Geometric figure dataset entries
· · · ·

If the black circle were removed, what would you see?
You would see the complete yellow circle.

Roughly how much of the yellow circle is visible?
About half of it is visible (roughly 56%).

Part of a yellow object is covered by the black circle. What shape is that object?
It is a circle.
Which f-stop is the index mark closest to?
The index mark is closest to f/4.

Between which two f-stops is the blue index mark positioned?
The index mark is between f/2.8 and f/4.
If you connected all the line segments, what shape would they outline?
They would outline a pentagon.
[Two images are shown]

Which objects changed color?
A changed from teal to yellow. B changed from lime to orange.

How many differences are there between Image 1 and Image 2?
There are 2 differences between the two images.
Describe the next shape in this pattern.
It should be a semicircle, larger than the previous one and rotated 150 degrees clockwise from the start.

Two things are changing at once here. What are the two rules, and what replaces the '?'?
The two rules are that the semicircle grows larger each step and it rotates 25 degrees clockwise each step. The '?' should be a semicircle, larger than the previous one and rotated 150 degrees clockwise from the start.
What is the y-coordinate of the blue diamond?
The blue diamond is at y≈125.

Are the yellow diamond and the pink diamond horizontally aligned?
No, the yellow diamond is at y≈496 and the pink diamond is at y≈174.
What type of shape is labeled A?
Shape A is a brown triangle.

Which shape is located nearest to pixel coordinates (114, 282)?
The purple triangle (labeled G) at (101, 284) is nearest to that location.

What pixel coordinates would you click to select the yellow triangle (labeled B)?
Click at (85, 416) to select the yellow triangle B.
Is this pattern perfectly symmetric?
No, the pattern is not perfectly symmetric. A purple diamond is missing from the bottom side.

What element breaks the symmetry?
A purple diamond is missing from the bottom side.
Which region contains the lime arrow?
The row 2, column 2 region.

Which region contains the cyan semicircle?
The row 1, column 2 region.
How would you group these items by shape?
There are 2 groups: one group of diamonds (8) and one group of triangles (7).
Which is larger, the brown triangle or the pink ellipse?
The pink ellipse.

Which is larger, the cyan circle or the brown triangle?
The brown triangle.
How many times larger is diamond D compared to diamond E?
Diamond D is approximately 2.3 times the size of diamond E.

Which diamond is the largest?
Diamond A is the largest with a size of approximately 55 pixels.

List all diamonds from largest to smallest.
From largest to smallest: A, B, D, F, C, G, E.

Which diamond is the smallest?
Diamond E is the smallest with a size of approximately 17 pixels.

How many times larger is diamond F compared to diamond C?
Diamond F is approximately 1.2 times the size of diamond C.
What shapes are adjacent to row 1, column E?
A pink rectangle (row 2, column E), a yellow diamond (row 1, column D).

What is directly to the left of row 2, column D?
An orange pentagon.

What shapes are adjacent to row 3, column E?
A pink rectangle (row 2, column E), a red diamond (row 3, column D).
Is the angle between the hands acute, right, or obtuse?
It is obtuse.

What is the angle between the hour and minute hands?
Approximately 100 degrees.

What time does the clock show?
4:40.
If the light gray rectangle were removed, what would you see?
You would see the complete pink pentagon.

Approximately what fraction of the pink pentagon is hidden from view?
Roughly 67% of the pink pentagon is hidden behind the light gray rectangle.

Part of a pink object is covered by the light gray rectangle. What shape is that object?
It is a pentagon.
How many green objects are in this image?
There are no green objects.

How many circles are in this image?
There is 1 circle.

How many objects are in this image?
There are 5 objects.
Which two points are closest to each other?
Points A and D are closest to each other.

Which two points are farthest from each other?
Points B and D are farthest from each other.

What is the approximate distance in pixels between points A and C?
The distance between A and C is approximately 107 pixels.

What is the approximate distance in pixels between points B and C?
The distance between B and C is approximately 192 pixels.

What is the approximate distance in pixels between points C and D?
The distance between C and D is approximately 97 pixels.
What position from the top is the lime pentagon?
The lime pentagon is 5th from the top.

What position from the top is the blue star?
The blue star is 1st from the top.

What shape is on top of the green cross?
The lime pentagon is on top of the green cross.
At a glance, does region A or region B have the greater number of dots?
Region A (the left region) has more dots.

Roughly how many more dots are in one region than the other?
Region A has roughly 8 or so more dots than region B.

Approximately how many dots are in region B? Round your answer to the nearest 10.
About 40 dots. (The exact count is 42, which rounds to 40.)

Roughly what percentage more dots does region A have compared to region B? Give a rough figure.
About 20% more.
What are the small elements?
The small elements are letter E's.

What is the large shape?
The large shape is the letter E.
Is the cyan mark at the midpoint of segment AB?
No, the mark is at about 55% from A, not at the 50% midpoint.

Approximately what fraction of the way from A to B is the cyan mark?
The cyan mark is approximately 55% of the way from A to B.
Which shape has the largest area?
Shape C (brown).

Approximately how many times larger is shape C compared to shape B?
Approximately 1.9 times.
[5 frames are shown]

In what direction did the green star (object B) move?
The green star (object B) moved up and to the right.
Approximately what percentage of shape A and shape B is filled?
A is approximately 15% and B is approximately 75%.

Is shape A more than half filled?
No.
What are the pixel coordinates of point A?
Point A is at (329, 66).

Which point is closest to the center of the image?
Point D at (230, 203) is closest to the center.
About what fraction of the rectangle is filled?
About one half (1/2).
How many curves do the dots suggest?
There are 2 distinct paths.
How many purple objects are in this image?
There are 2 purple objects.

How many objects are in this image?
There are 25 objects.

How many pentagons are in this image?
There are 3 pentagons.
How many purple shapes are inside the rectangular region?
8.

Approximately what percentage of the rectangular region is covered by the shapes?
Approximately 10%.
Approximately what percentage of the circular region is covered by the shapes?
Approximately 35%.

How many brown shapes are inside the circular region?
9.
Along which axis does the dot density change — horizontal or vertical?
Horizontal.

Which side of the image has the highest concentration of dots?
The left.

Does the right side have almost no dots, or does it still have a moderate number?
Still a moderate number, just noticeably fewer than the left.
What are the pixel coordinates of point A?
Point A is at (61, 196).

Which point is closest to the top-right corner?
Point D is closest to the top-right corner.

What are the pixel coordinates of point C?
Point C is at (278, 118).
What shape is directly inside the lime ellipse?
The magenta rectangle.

· · · ·

* AIM *
Write each line above out exactly.

* ANSWER TO THE TASK *
If the black circle were removed, what would you see?
You would see the complete yellow circle.

Roughly how much of the yellow circle is visible?
About half of it is visible (roughly 56%).

Part of a yellow object is covered by the black circle. What shape is that object?
It is a circle.
Which f-stop is the index mark closest to?
The index mark is closest to f/4.

Between which two f-stops is the blue index mark positioned?
The index mark is between f/2.8 and f/4.
If you connected all the line segments, what shape would they outline?
They would outline a pentagon.
[Two images are shown]

Which objects changed color?
A changed from teal to yellow. B changed from lime to orange.

How many differences are there between Image 1 and Image 2?
There are 2 differences between the two images.
Describe the next shape in this pattern.
It should be a semicircle, larger than the previous one and rotated 150 degrees clockwise from the start.

Two things are changing at once here. What are the two rules, and what replaces the '?'?
The two rules are that the semicircle grows larger each step and it rotates 25 degrees clockwise each step. The '?' should be a semicircle, larger than the previous one and rotated 150 degrees clockwise from the start.
What is the y-coordinate of the blue diamond?
The blue diamond is at y≈125.

Are the yellow diamond and the pink diamond horizontally aligned?
No, the yellow diamond is at y≈496 and the pink diamond is at y≈174.
What type of shape is labeled A?
Shape A is a brown triangle.

Which shape is located nearest to pixel coordinates (114, 282)?
The purple triangle (labeled G) at (101, 284) is nearest to that location.

What pixel coordinates would you click to select the yellow triangle (labeled B)?
Click at (85, 416) to select the yellow triangle B.
Is this pattern perfectly symmetric?
No, the pattern is not perfectly symmetric. A purple diamond is missing from the bottom side.

What element breaks the symmetry?
A purple diamond is missing from the bottom side.
Which region contains the lime arrow?
The row 2, column 2 region.

Which region contains the cyan semicircle?
The row 1, column 2 region.
How would you group these items by shape?
There are 2 groups: one group of diamonds (8) and one group of triangles (7).
Which is larger, the brown triangle or the pink ellipse?
The pink ellipse.

Which is larger, the cyan circle or the brown triangle?
The brown triangle.
How many times larger is diamond D compared to diamond E?
Diamond D is approximately 2.3 times the size of diamond E.

Which diamond is the largest?
Diamond A is the largest with a size of approximately 55 pixels.

List all diamonds from largest to smallest.
From largest to smallest: A, B, D, F, C, G, E.

Which diamond is the smallest?
Diamond E is the smallest with a size of approximately 17 pixels.

How many times larger is diamond F compared to diamond C?
Diamond F is approximately 1.2 times the size of diamond C.
What shapes are adjacent to row 1, column E?
A pink rectangle (row 2, column E), a yellow diamond (row 1, column D).

What is directly to the left of row 2, column D?
An orange pentagon.

What shapes are adjacent to row 3, column E?
A pink rectangle (row 2, column E), a red diamond (row 3, column D).
Is the angle between the hands acute, right, or obtuse?
It is obtuse.

What is the angle between the hour and minute hands?
Approximately 100 degrees.

What time does the clock show?
4:40.
If the light gray rectangle were removed, what would you see?
You would see the complete pink pentagon.

Approximately what fraction of the pink pentagon is hidden from view?
Roughly 67% of the pink pentagon is hidden behind the light gray rectangle.

Part of a pink object is covered by the light gray rectangle. What shape is that object?
It is a pentagon.
How many green objects are in this image?
There are no green objects.

How many circles are in this image?
There is 1 circle.

How many objects are in this image?
There are 5 objects.
Which two points are closest to each other?
Points A and D are closest to each other.

Which two points are farthest from each other?
Points B and D are farthest from each other.

What is the approximate distance in pixels between points A and C?
The distance between A and C is approximately 107 pixels.

What is the approximate distance in pixels between points B and C?
The distance between B and C is approximately 192 pixels.

What is the approximate distance in pixels between points C and D?
The distance between C and D is approximately 97 pixels.
What position from the top is the lime pentagon?
The lime pentagon is 5th from the top.

What position from the top is the blue star?
The blue star is 1st from the top.

What shape is on top of the green cross?
The lime pentagon is on top of the green cross.
At a glance, does region A or region B have the greater number of dots?
Region A (the left region) has more dots.

Roughly how many more dots are in one region than the other?
Region A has roughly 8 or so more dots than region B.

Approximately how many dots are in region B? Round your answer to the nearest 10.
About 40 dots. (The exact count is 42, which rounds to 40.)

Roughly what percentage more dots does region A have compared to region B? Give a rough figure.
About 20% more.
What are the small elements?
The small elements are letter E's.

What is the large shape?
The large shape is the letter E.
Is the cyan mark at the midpoint of segment AB?
No, the mark is at about 55% from A, not at the 50% midpoint.

Approximately what fraction of the way from A to B is the cyan mark?
The cyan mark is approximately 55% of the way from A to B.
Which shape has the largest area?
Shape C (brown).

Approximately how many times larger is shape C compared to shape B?
Approximately 1.9 times.
[5 frames are shown]

In what direction did the green star (object B) move?
The green star (object B) moved up and to the right.
Approximately what percentage of shape A and shape B is filled?
A is approximately 15% and B is approximately 75%.

Is shape A more than half filled?
No.
What are the pixel coordinates of point A?
Point A is at (329, 66).

Which point is closest to the center of the image?
Point D at (230, 203) is closest to the center.
About what fraction of the rectangle is filled?
About one half (1/2).
How many curves do the dots suggest?
There are 2 distinct paths.
How many purple objects are in this image?
There are 2 purple objects.

How many objects are in this image?
There are 25 objects.

How many pentagons are in this image?
There are 3 pentagons.
How many purple shapes are inside the rectangular region?
8.

Approximately what percentage of the rectangular region is covered by the shapes?
Approximately 10%.
Approximately what percentage of the circular region is covered by the shapes?
Approximately 35%.

How many brown shapes are inside the circular region?
9.
Along which axis does the dot density change — horizontal or vertical?
Horizontal.

Which side of the image has the highest concentration of dots?
The left.

Does the right side have almost no dots, or does it still have a moderate number?
Still a moderate number, just noticeably fewer than the left.
What are the pixel coordinates of point A?
Point A is at (61, 196).

Which point is closest to the top-right corner?
Point D is closest to the top-right corner.

What are the pixel coordinates of point C?
Point C is at (278, 118).
What shape is directly inside the lime ellipse?
The magenta rectangle.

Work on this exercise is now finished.